# Source data
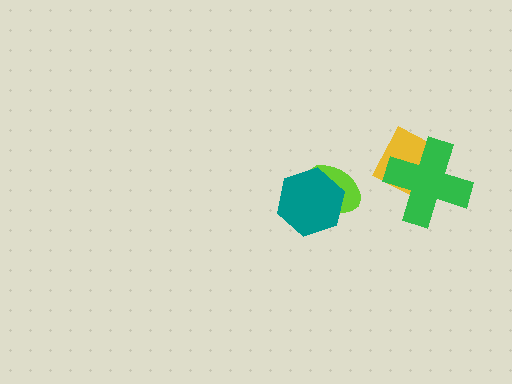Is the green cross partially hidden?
No, no other shape covers it.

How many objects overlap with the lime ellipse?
1 object overlaps with the lime ellipse.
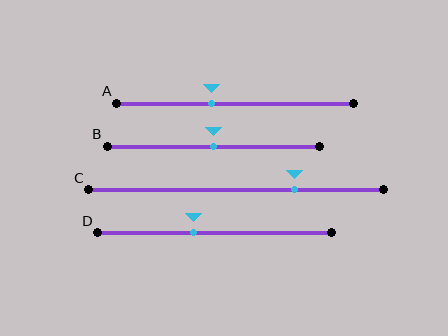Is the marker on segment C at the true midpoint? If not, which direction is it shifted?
No, the marker on segment C is shifted to the right by about 20% of the segment length.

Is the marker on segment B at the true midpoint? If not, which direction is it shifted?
Yes, the marker on segment B is at the true midpoint.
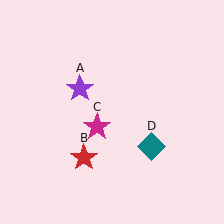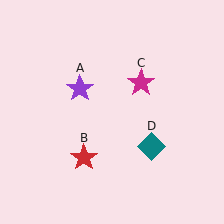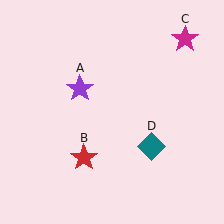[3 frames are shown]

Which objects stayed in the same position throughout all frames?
Purple star (object A) and red star (object B) and teal diamond (object D) remained stationary.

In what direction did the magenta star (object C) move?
The magenta star (object C) moved up and to the right.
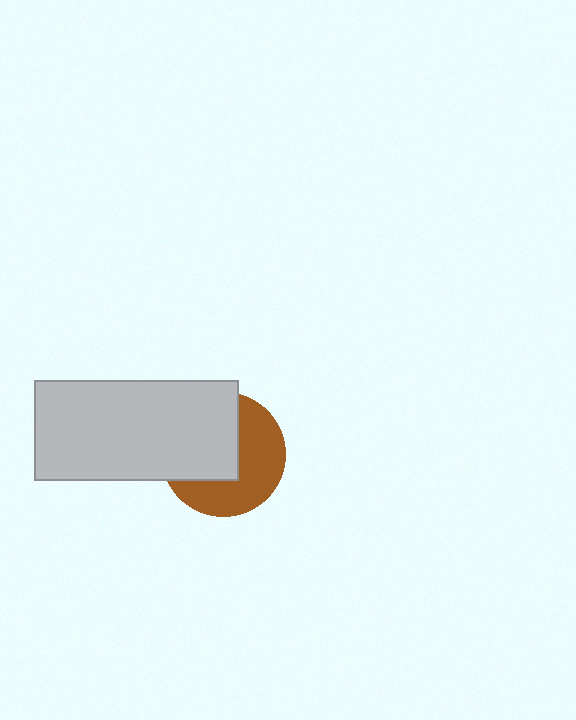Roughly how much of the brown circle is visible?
About half of it is visible (roughly 50%).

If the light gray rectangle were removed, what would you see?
You would see the complete brown circle.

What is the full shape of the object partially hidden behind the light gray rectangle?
The partially hidden object is a brown circle.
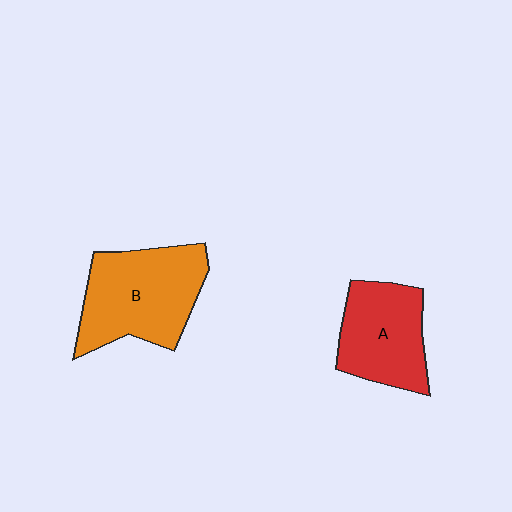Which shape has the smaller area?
Shape A (red).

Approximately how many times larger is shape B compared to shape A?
Approximately 1.3 times.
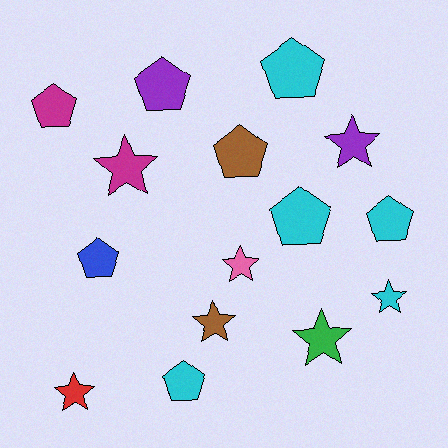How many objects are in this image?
There are 15 objects.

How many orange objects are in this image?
There are no orange objects.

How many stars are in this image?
There are 7 stars.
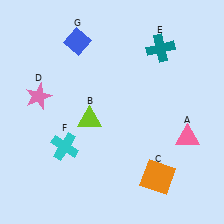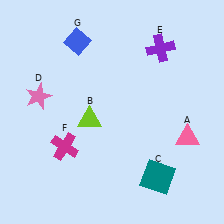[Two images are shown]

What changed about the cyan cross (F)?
In Image 1, F is cyan. In Image 2, it changed to magenta.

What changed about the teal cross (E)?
In Image 1, E is teal. In Image 2, it changed to purple.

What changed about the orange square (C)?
In Image 1, C is orange. In Image 2, it changed to teal.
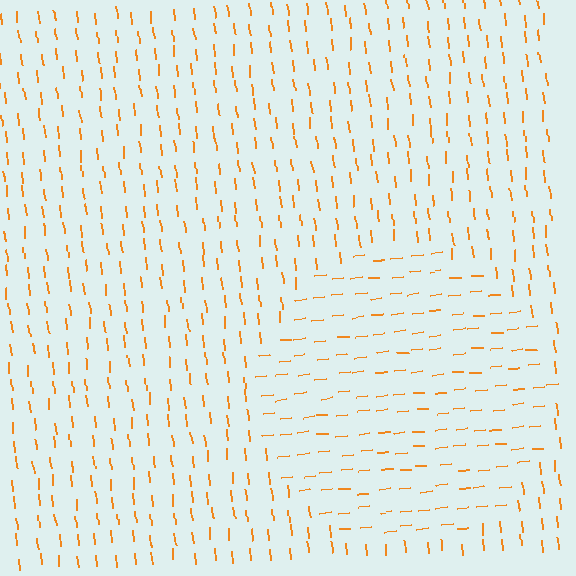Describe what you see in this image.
The image is filled with small orange line segments. A circle region in the image has lines oriented differently from the surrounding lines, creating a visible texture boundary.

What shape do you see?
I see a circle.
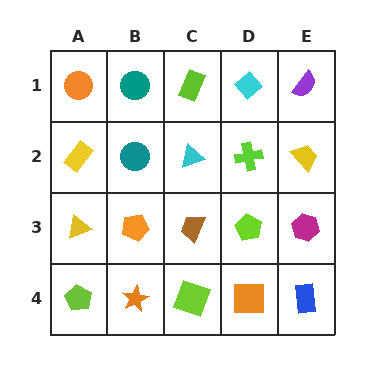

# INSTRUCTIONS FOR THE TASK
Copy exactly the lines from the one containing "Is the marker on segment B" through the last line of the records above, including both, and omit every picture.

# WRITTEN SOLUTION
Is the marker on segment B at the true midpoint? If not, which direction is it shifted?
Yes, the marker on segment B is at the true midpoint.
[3 frames are shown]

Which objects stayed in the same position throughout all frames?
Purple star (object A) and red star (object B) and teal diamond (object D) remained stationary.

In what direction did the magenta star (object C) move?
The magenta star (object C) moved up and to the right.
Roughly how much of the brown circle is visible?
About half of it is visible (roughly 50%).

If the light gray rectangle were removed, what would you see?
You would see the complete brown circle.

What is the full shape of the object partially hidden behind the light gray rectangle?
The partially hidden object is a brown circle.
Which shape has the smaller area?
Shape A (red).

Approximately how many times larger is shape B compared to shape A?
Approximately 1.3 times.
How many objects are in this image?
There are 15 objects.

How many orange objects are in this image?
There are no orange objects.

How many stars are in this image?
There are 7 stars.
[Two images are shown]

What changed about the cyan cross (F)?
In Image 1, F is cyan. In Image 2, it changed to magenta.

What changed about the teal cross (E)?
In Image 1, E is teal. In Image 2, it changed to purple.

What changed about the orange square (C)?
In Image 1, C is orange. In Image 2, it changed to teal.
Describe what you see in this image.
The image is filled with small orange line segments. A circle region in the image has lines oriented differently from the surrounding lines, creating a visible texture boundary.

What shape do you see?
I see a circle.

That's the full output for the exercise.